§ Task to complete: Repeat, word for word, every line from the line holding "How do the lengths" through the final line of the entries below. Skip all pictures.
-- start of Given records --
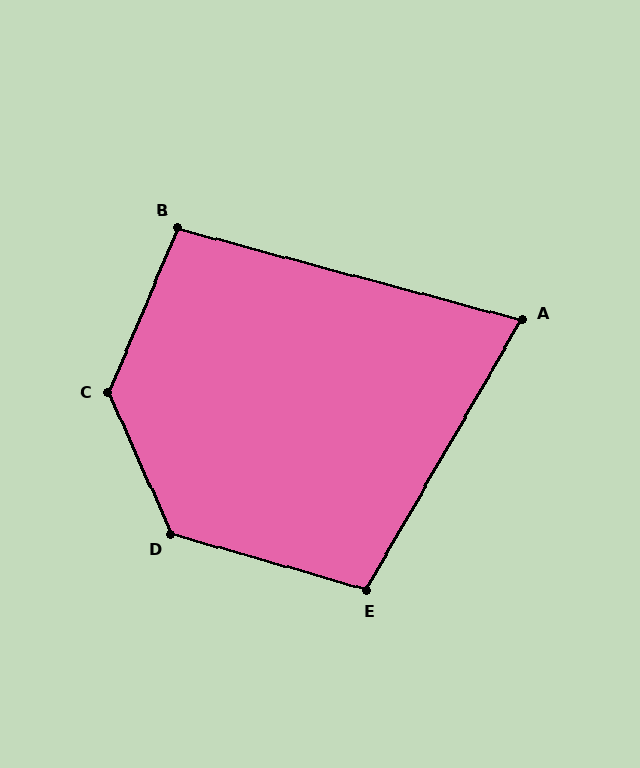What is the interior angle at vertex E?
Approximately 104 degrees (obtuse).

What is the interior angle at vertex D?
Approximately 130 degrees (obtuse).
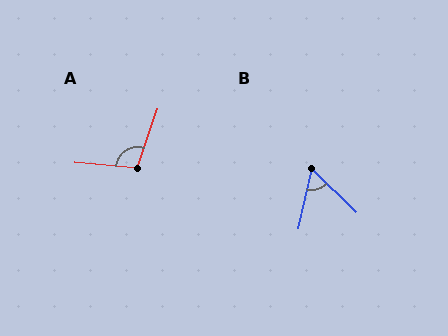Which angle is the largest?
A, at approximately 104 degrees.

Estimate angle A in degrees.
Approximately 104 degrees.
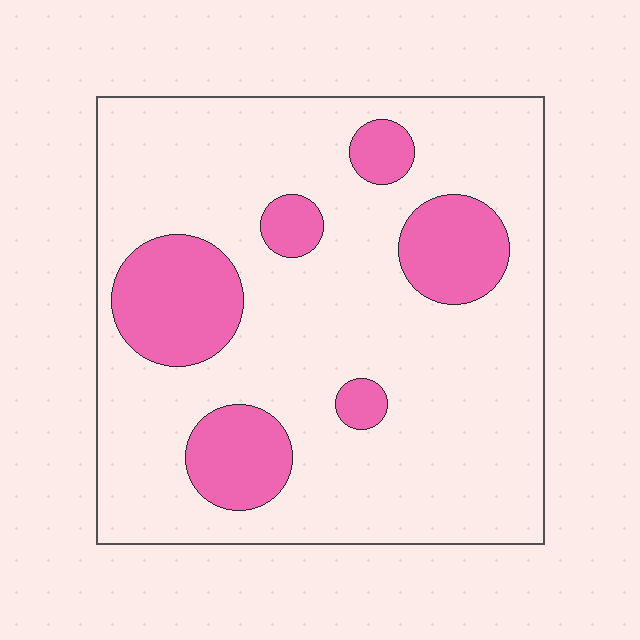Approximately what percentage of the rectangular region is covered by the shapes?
Approximately 20%.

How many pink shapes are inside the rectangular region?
6.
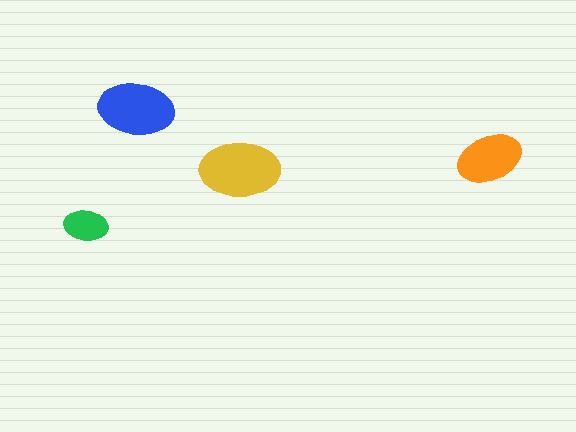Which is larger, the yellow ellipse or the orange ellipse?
The yellow one.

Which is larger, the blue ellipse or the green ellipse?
The blue one.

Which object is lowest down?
The green ellipse is bottommost.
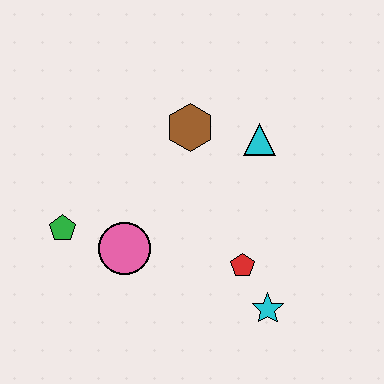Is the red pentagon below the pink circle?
Yes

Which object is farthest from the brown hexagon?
The cyan star is farthest from the brown hexagon.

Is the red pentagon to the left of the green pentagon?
No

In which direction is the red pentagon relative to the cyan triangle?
The red pentagon is below the cyan triangle.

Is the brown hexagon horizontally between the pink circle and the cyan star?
Yes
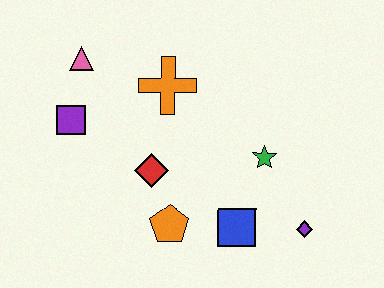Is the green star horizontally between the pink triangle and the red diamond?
No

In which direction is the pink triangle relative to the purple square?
The pink triangle is above the purple square.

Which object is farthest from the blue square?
The pink triangle is farthest from the blue square.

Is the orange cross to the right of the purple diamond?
No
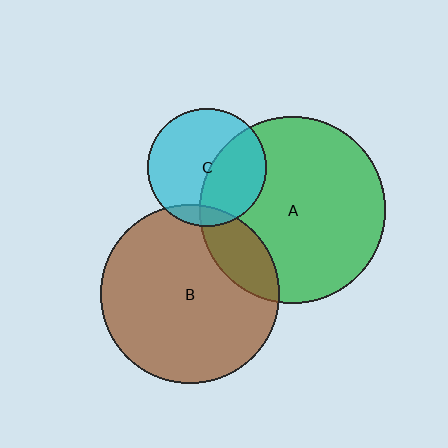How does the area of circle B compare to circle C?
Approximately 2.3 times.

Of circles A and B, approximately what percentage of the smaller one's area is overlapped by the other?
Approximately 15%.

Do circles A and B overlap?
Yes.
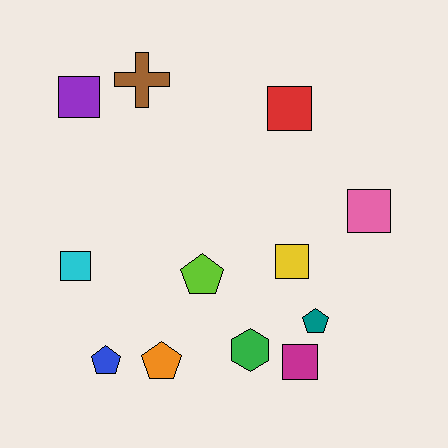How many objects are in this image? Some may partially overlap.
There are 12 objects.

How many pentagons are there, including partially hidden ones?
There are 4 pentagons.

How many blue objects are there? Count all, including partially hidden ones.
There is 1 blue object.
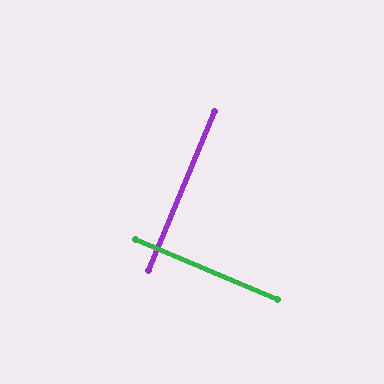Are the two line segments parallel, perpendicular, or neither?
Perpendicular — they meet at approximately 90°.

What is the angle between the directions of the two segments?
Approximately 90 degrees.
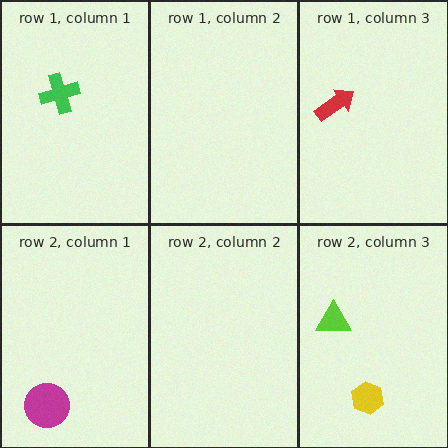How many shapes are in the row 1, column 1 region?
1.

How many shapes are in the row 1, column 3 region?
1.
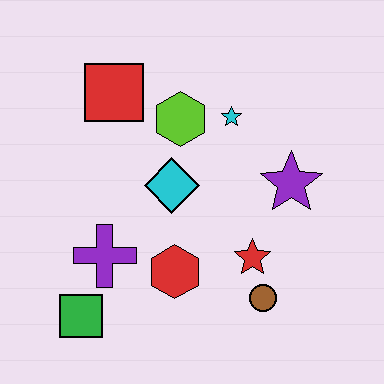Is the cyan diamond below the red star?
No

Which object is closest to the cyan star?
The lime hexagon is closest to the cyan star.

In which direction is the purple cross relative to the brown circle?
The purple cross is to the left of the brown circle.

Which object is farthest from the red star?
The red square is farthest from the red star.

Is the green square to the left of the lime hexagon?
Yes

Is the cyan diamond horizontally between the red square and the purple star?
Yes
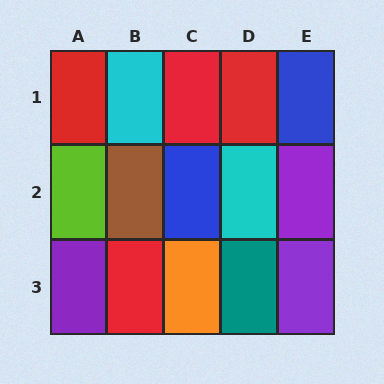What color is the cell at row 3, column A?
Purple.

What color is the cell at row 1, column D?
Red.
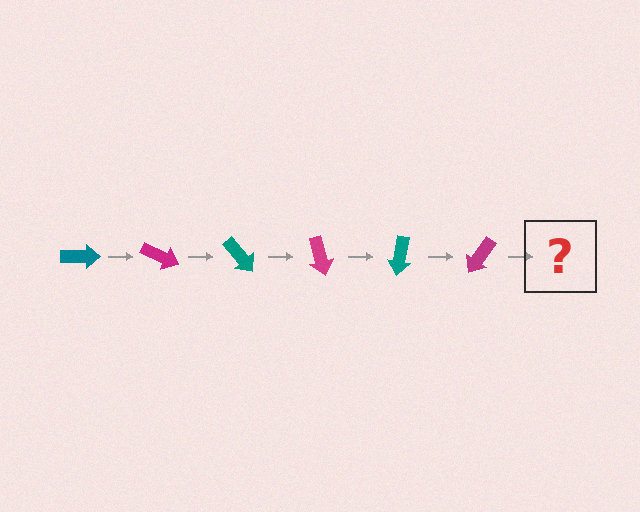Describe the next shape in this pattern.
It should be a teal arrow, rotated 150 degrees clockwise from the start.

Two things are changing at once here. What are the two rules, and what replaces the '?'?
The two rules are that it rotates 25 degrees clockwise each step and the color cycles through teal and magenta. The '?' should be a teal arrow, rotated 150 degrees clockwise from the start.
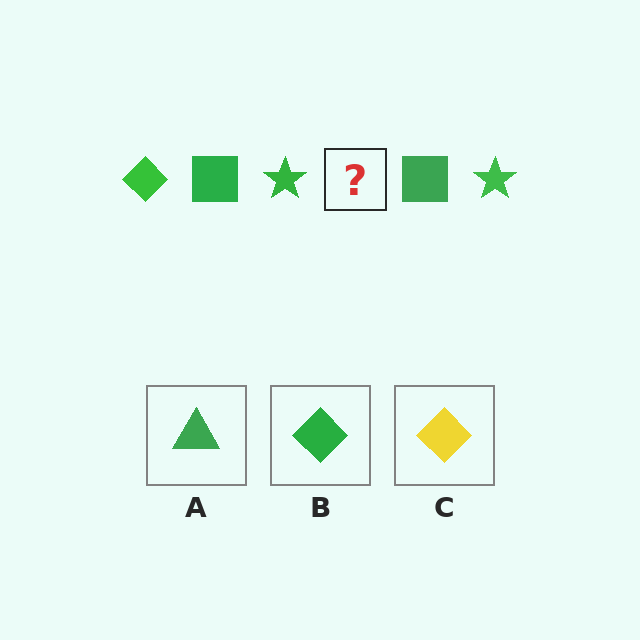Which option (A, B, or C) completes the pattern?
B.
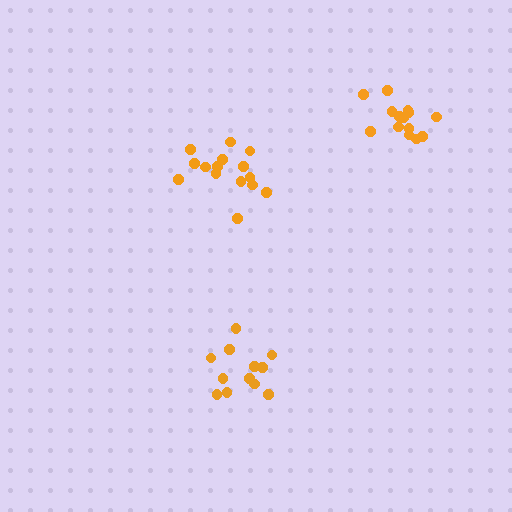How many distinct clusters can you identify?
There are 3 distinct clusters.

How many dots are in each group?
Group 1: 15 dots, Group 2: 12 dots, Group 3: 14 dots (41 total).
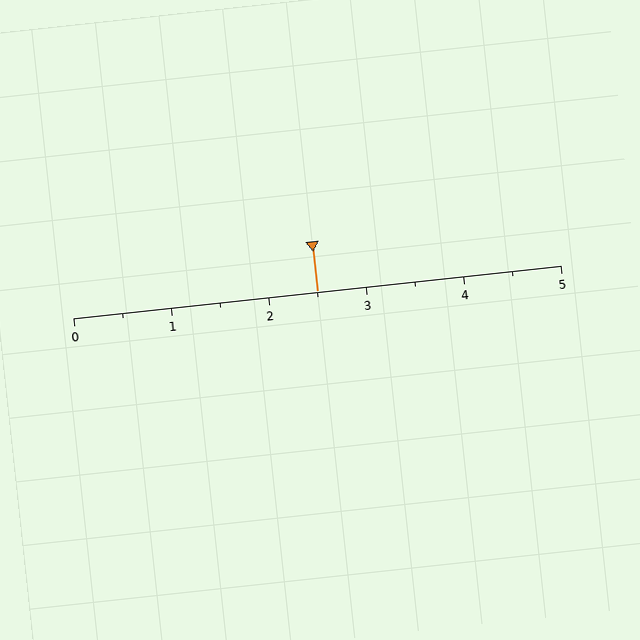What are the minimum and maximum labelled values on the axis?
The axis runs from 0 to 5.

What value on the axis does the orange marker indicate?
The marker indicates approximately 2.5.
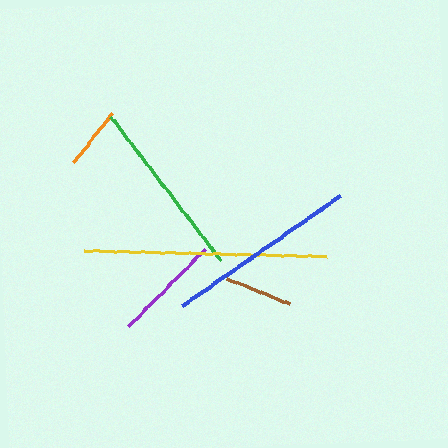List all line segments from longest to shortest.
From longest to shortest: yellow, blue and green (about equal), purple, brown and orange (about equal).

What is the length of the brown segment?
The brown segment is approximately 69 pixels long.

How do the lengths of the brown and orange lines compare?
The brown and orange lines are approximately the same length.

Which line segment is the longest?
The yellow line is the longest at approximately 243 pixels.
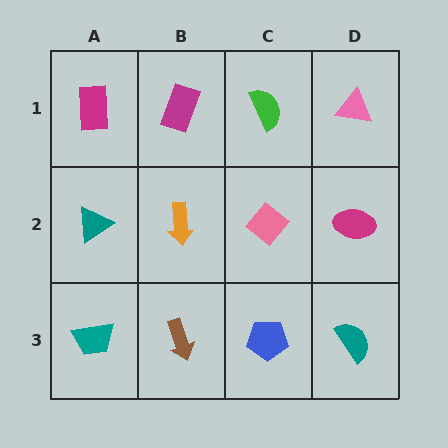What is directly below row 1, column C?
A pink diamond.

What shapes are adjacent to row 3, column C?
A pink diamond (row 2, column C), a brown arrow (row 3, column B), a teal semicircle (row 3, column D).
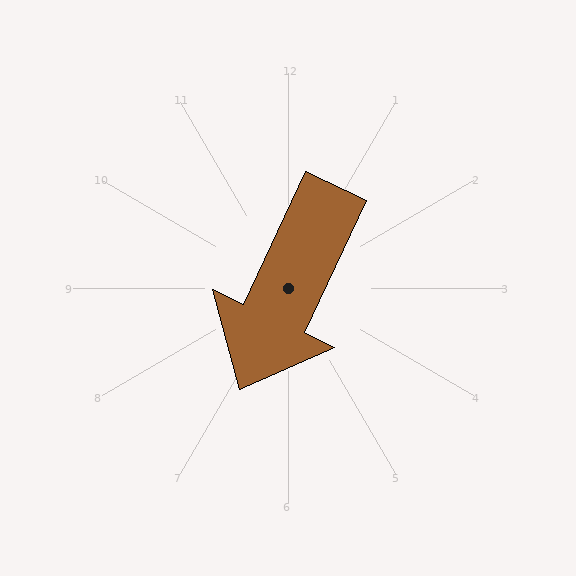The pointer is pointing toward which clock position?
Roughly 7 o'clock.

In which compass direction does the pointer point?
Southwest.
-- end of Given records --
§ The solution:
How do the lengths of the brown and orange lines compare?
The brown and orange lines are approximately the same length.

Which line segment is the longest?
The yellow line is the longest at approximately 243 pixels.
What is directly below row 1, column C?
A pink diamond.

What shapes are adjacent to row 3, column C?
A pink diamond (row 2, column C), a brown arrow (row 3, column B), a teal semicircle (row 3, column D).
The pointer is pointing toward which clock position?
Roughly 7 o'clock.

In which compass direction does the pointer point?
Southwest.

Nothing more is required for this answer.